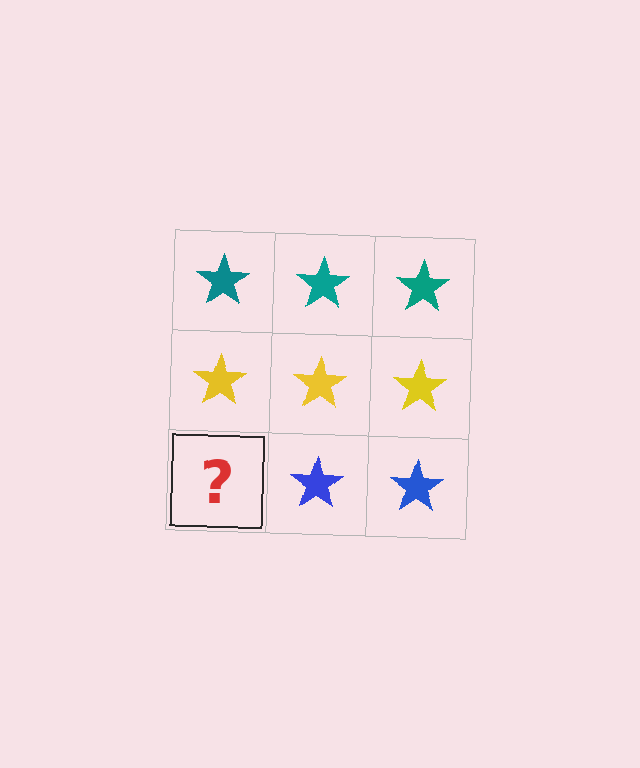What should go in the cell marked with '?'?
The missing cell should contain a blue star.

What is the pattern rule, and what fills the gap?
The rule is that each row has a consistent color. The gap should be filled with a blue star.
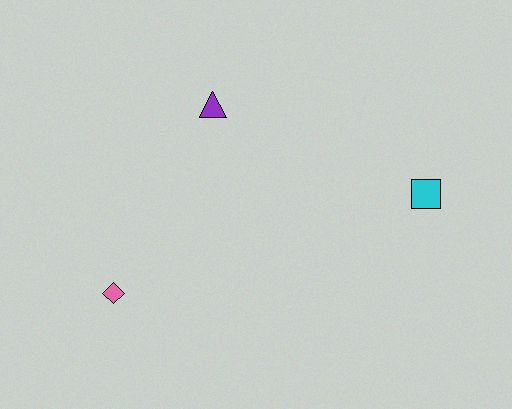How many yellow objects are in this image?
There are no yellow objects.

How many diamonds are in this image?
There is 1 diamond.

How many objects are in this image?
There are 3 objects.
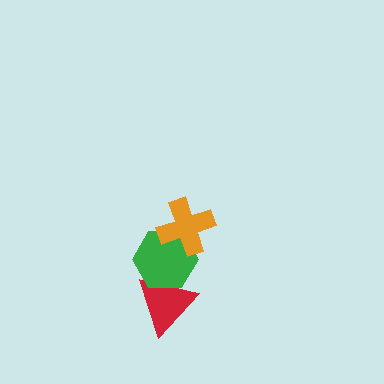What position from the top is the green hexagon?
The green hexagon is 2nd from the top.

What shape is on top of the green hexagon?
The orange cross is on top of the green hexagon.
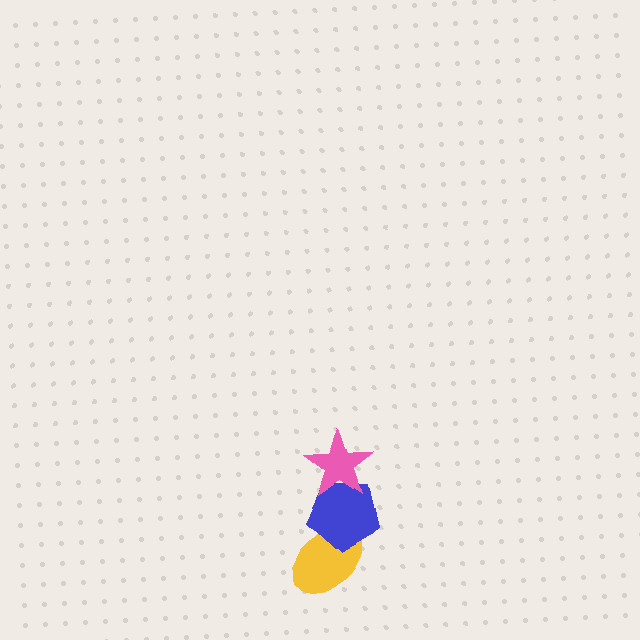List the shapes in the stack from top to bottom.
From top to bottom: the pink star, the blue pentagon, the yellow ellipse.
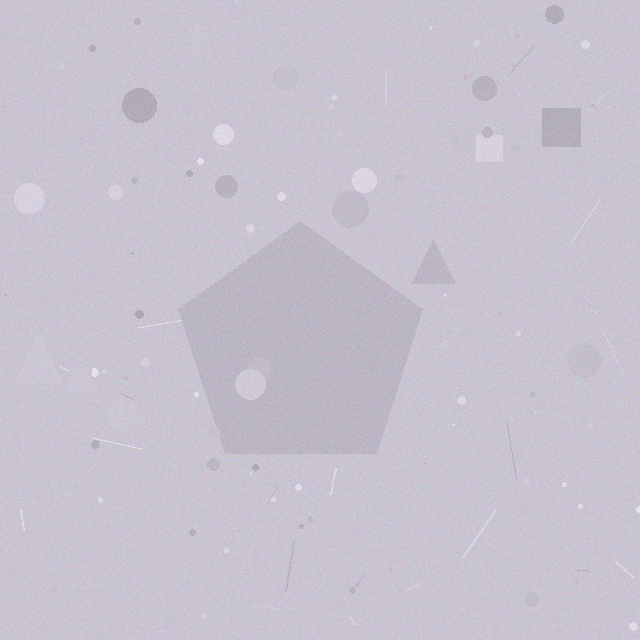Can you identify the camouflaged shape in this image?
The camouflaged shape is a pentagon.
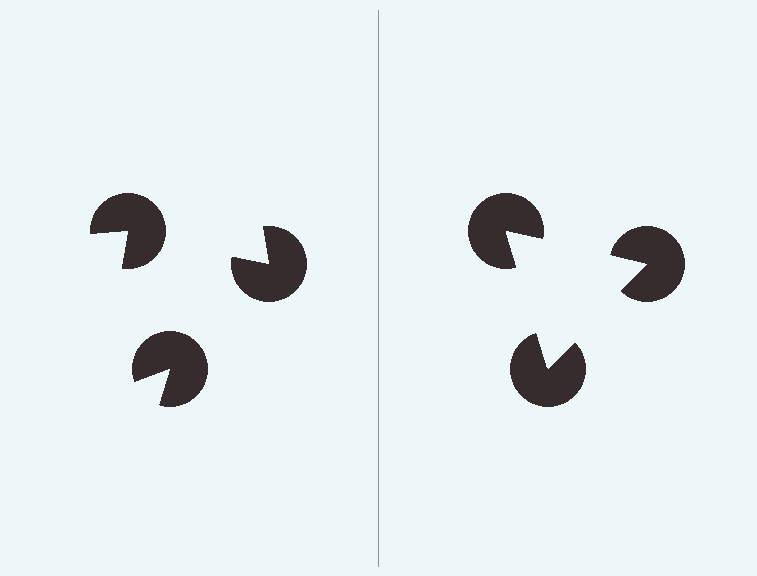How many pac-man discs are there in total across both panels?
6 — 3 on each side.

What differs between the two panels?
The pac-man discs are positioned identically on both sides; only the wedge orientations differ. On the right they align to a triangle; on the left they are misaligned.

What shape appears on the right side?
An illusory triangle.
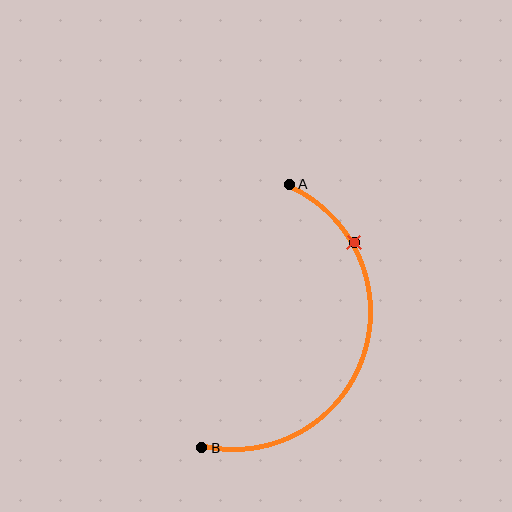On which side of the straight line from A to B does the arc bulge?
The arc bulges to the right of the straight line connecting A and B.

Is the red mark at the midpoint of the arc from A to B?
No. The red mark lies on the arc but is closer to endpoint A. The arc midpoint would be at the point on the curve equidistant along the arc from both A and B.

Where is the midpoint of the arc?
The arc midpoint is the point on the curve farthest from the straight line joining A and B. It sits to the right of that line.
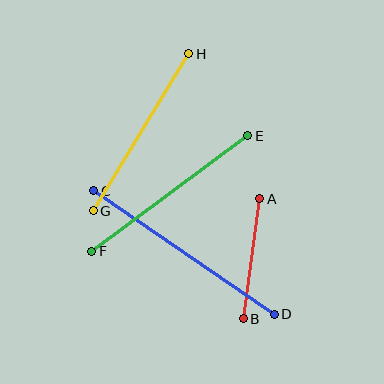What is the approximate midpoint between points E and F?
The midpoint is at approximately (170, 193) pixels.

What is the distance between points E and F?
The distance is approximately 194 pixels.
────────
### What this task involves
Transcribe the listing in full. Omit the pictures and keep every line exact.

### Output of the exercise
What should go in the cell marked with '?'?
The missing cell should contain a blue star.

What is the pattern rule, and what fills the gap?
The rule is that each row has a consistent color. The gap should be filled with a blue star.
How many yellow objects are in this image?
There are no yellow objects.

How many diamonds are in this image?
There is 1 diamond.

How many objects are in this image?
There are 3 objects.
What position from the top is the green hexagon?
The green hexagon is 2nd from the top.

What shape is on top of the green hexagon?
The orange cross is on top of the green hexagon.
List the shapes in the stack from top to bottom.
From top to bottom: the pink star, the blue pentagon, the yellow ellipse.
Can you identify the camouflaged shape in this image?
The camouflaged shape is a pentagon.
How many pac-man discs are there in total across both panels?
6 — 3 on each side.

What differs between the two panels?
The pac-man discs are positioned identically on both sides; only the wedge orientations differ. On the right they align to a triangle; on the left they are misaligned.

What shape appears on the right side?
An illusory triangle.
On which side of the straight line from A to B does the arc bulge?
The arc bulges to the right of the straight line connecting A and B.

Is the red mark at the midpoint of the arc from A to B?
No. The red mark lies on the arc but is closer to endpoint A. The arc midpoint would be at the point on the curve equidistant along the arc from both A and B.

Where is the midpoint of the arc?
The arc midpoint is the point on the curve farthest from the straight line joining A and B. It sits to the right of that line.
What is the approximate midpoint between points E and F?
The midpoint is at approximately (170, 193) pixels.

What is the distance between points E and F?
The distance is approximately 194 pixels.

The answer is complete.